EXERCISE GOAL. Please transcribe the data below exactly. Leave the pictures out.

SOURCE DATA.
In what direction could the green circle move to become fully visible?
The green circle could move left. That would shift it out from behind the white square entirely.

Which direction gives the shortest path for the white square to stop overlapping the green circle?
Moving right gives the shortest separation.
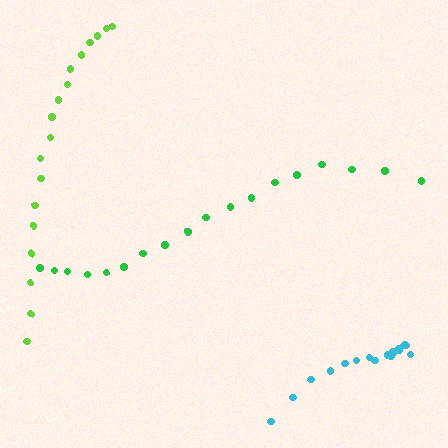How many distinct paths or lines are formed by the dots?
There are 3 distinct paths.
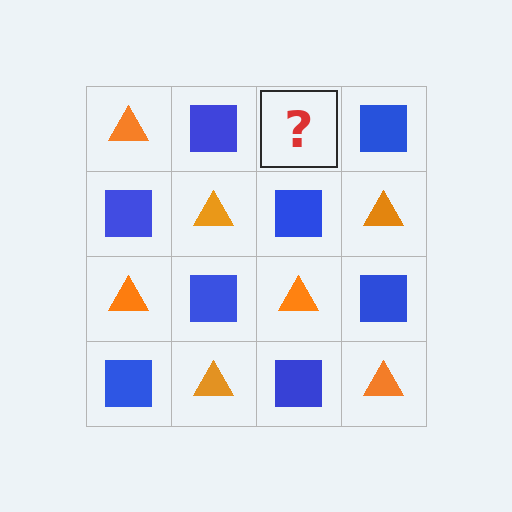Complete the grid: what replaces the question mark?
The question mark should be replaced with an orange triangle.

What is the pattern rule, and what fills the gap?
The rule is that it alternates orange triangle and blue square in a checkerboard pattern. The gap should be filled with an orange triangle.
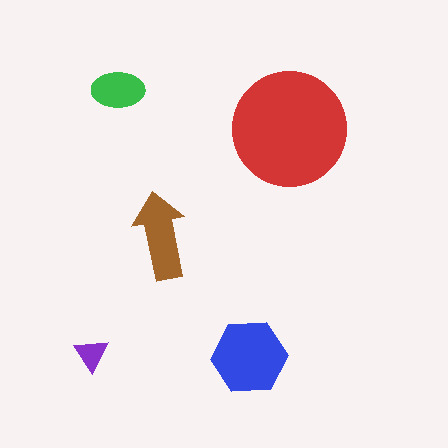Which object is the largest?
The red circle.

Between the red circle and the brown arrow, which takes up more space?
The red circle.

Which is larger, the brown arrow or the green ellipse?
The brown arrow.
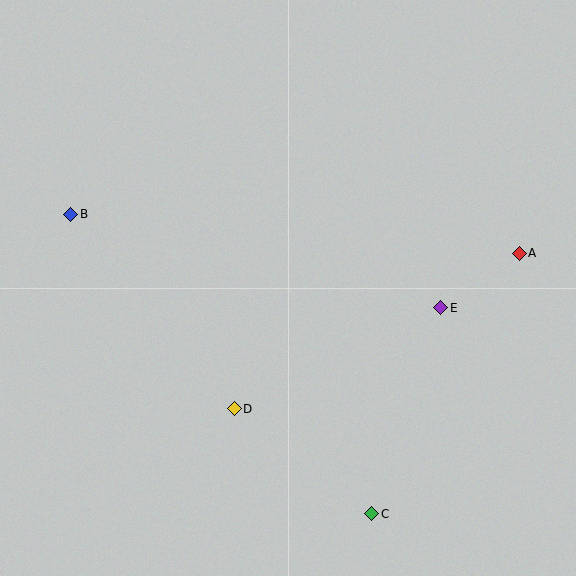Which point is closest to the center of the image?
Point D at (234, 409) is closest to the center.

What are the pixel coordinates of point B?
Point B is at (71, 214).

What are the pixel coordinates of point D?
Point D is at (234, 409).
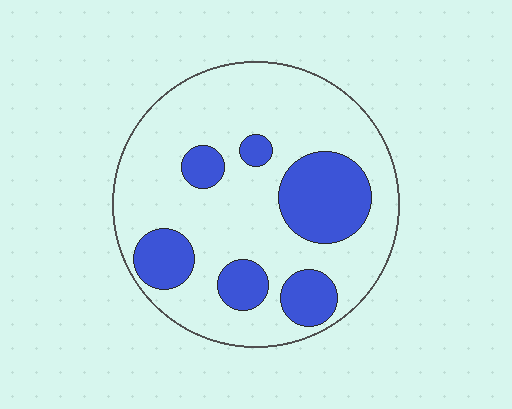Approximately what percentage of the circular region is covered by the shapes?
Approximately 25%.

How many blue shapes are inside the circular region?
6.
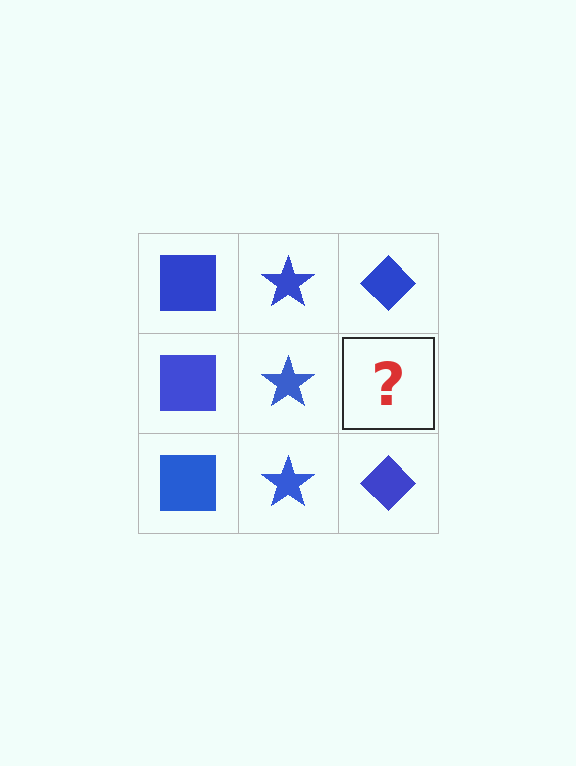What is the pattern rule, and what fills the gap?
The rule is that each column has a consistent shape. The gap should be filled with a blue diamond.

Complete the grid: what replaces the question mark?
The question mark should be replaced with a blue diamond.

TASK RESPONSE.
In what direction could the green circle move to become fully visible?
The green circle could move left. That would shift it out from behind the white square entirely.

Which direction gives the shortest path for the white square to stop overlapping the green circle?
Moving right gives the shortest separation.
How many distinct paths or lines are formed by the dots?
There are 3 distinct paths.
Complete the grid: what replaces the question mark?
The question mark should be replaced with an orange triangle.

What is the pattern rule, and what fills the gap?
The rule is that it alternates orange triangle and blue square in a checkerboard pattern. The gap should be filled with an orange triangle.
Which object is the largest?
The red circle.

Between the red circle and the brown arrow, which takes up more space?
The red circle.

Which is larger, the brown arrow or the green ellipse?
The brown arrow.
Which point is closest to the center of the image?
Point D at (234, 409) is closest to the center.

What are the pixel coordinates of point B?
Point B is at (71, 214).

What are the pixel coordinates of point D?
Point D is at (234, 409).
Approximately what percentage of the circular region is covered by the shapes?
Approximately 25%.

How many blue shapes are inside the circular region?
6.
What is the pattern rule, and what fills the gap?
The rule is that each column has a consistent shape. The gap should be filled with a blue diamond.

Complete the grid: what replaces the question mark?
The question mark should be replaced with a blue diamond.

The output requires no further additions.